Set task:
From the records below, please print only the lines from the one containing "How many objects are in the image?" through the one containing "How many powers", both included. Skip the pictures.

Data entries:

* * * *

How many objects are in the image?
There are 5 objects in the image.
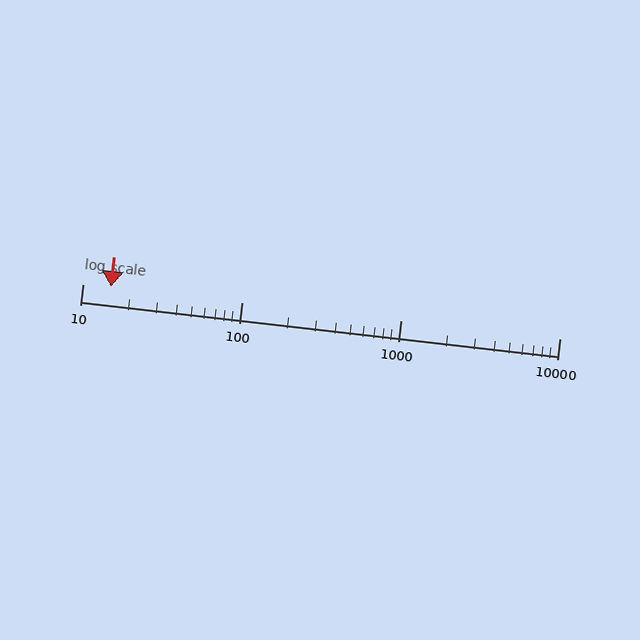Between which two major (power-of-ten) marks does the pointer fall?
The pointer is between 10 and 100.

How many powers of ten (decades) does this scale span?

* * * *

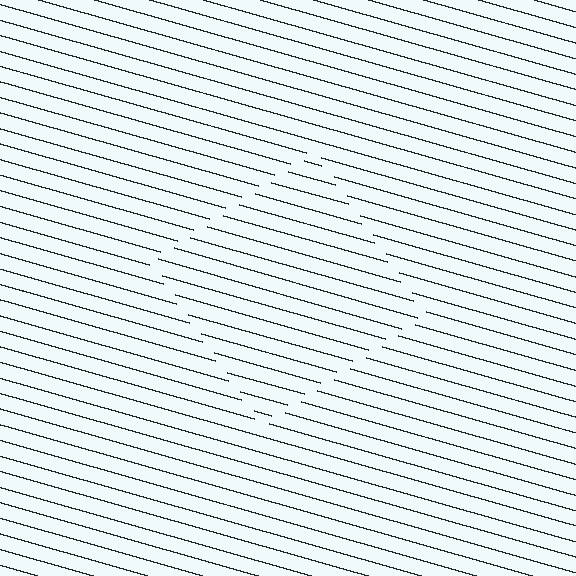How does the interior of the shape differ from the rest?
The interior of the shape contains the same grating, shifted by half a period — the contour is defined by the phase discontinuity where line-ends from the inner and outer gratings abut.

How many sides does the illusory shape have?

* * * *

Answer to this problem:
How many objects are in the image?
There are 5 objects in the image.
Between which two major (power-of-ten) marks does the pointer fall?
The pointer is between 10 and 100.

How many powers of ten (decades) does this scale span?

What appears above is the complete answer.